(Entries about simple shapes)
■ ■ ■ ■

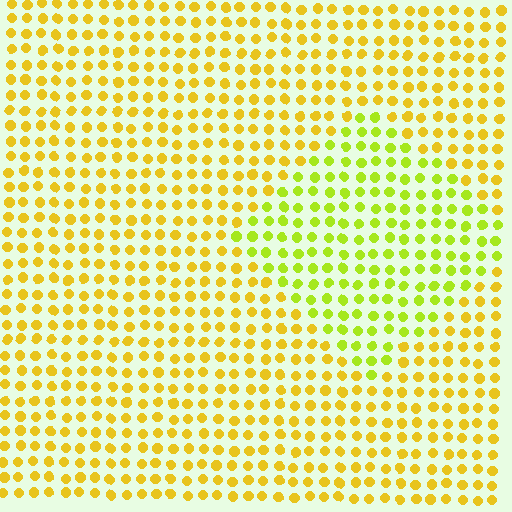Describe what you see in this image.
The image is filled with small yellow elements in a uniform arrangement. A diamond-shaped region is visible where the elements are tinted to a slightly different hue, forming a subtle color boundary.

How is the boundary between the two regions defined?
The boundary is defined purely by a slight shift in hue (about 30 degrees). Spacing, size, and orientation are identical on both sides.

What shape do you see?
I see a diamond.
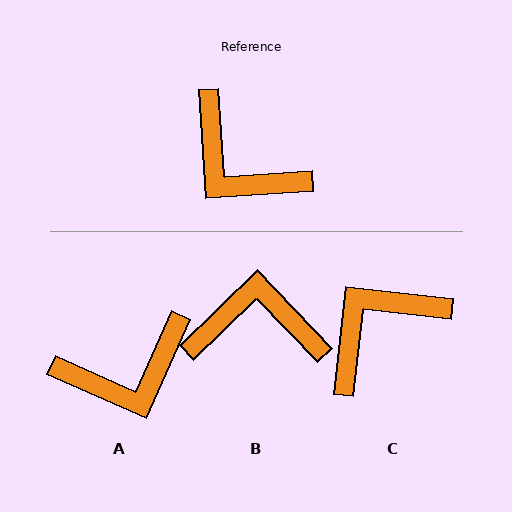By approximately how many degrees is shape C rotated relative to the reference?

■ ■ ■ ■

• [PROBLEM REQUIREMENTS] The lines to be extracted begin at the line containing "How is the boundary" and continue through the final line of the material above, both ends included. Reproduce them exactly, without the pictures.

• [RIGHT ANSWER]
How is the boundary between the two regions defined?
The boundary is defined purely by a slight shift in hue (about 30 degrees). Spacing, size, and orientation are identical on both sides.

What shape do you see?
I see a diamond.
By approximately how many degrees is shape C rotated relative to the reference?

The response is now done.